BEGIN

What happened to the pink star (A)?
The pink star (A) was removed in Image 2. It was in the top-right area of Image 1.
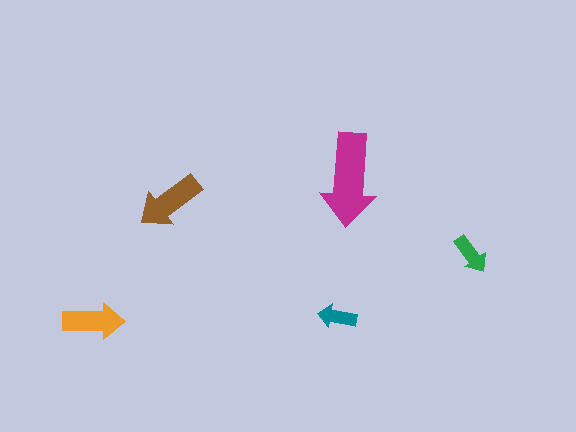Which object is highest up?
The magenta arrow is topmost.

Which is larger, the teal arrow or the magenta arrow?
The magenta one.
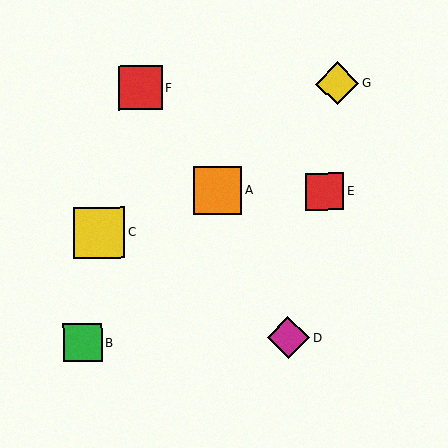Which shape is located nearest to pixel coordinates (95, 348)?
The green square (labeled B) at (82, 342) is nearest to that location.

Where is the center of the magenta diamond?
The center of the magenta diamond is at (288, 337).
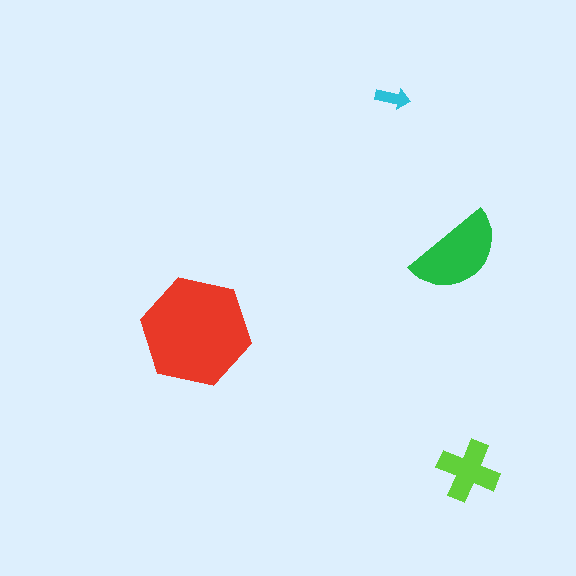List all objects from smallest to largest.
The cyan arrow, the lime cross, the green semicircle, the red hexagon.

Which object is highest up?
The cyan arrow is topmost.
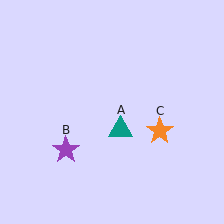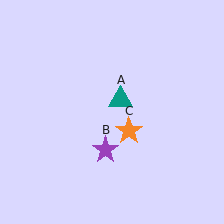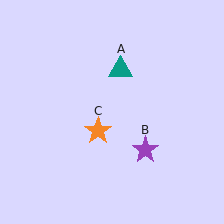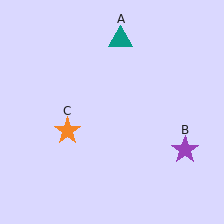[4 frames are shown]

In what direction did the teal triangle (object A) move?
The teal triangle (object A) moved up.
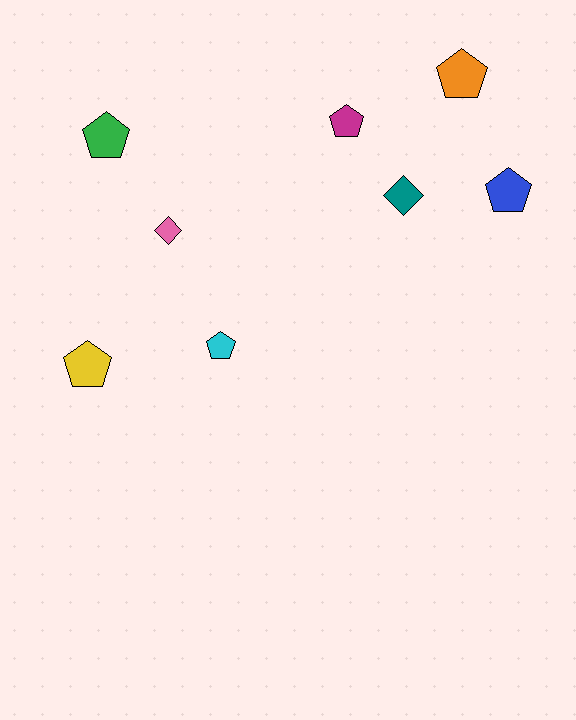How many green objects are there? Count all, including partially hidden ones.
There is 1 green object.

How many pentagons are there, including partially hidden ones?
There are 6 pentagons.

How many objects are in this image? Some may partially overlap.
There are 8 objects.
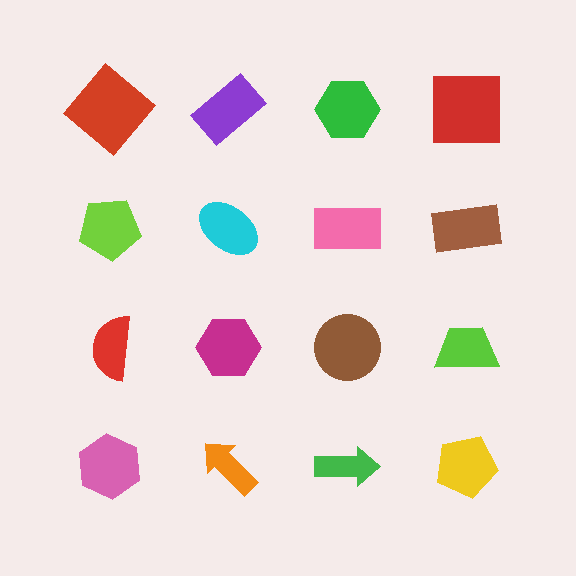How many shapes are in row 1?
4 shapes.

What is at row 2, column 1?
A lime pentagon.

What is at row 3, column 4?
A lime trapezoid.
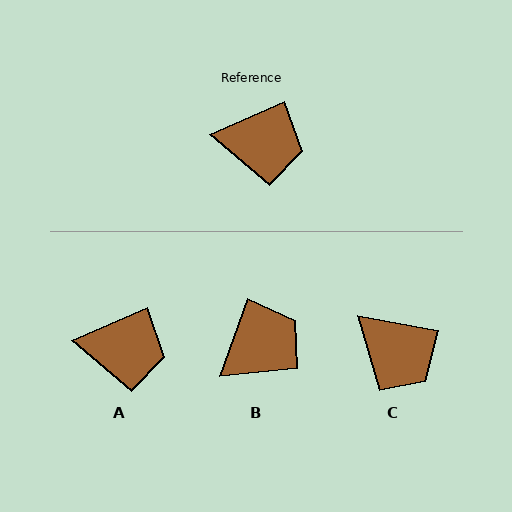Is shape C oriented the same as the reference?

END

• Exercise instructions:
Each record above is to be restated exactly, with its pictures removed from the copy.

• Response for this exercise:
What happened to the pink star (A)?
The pink star (A) was removed in Image 2. It was in the top-right area of Image 1.
Which object is highest up?
The magenta arrow is topmost.

Which is larger, the teal arrow or the magenta arrow?
The magenta one.
Which shape is located nearest to pixel coordinates (95, 348)?
The green square (labeled B) at (82, 342) is nearest to that location.

Where is the center of the magenta diamond?
The center of the magenta diamond is at (288, 337).
List all objects from smallest to largest.
The cyan arrow, the lime cross, the green semicircle, the red hexagon.

Which object is highest up?
The cyan arrow is topmost.
[4 frames are shown]

In what direction did the teal triangle (object A) move?
The teal triangle (object A) moved up.
How many green objects are there? Count all, including partially hidden ones.
There is 1 green object.

How many pentagons are there, including partially hidden ones?
There are 6 pentagons.

How many objects are in this image? Some may partially overlap.
There are 8 objects.
How many shapes are in row 1?
4 shapes.

What is at row 2, column 1?
A lime pentagon.

What is at row 3, column 4?
A lime trapezoid.
Is shape C oriented the same as the reference?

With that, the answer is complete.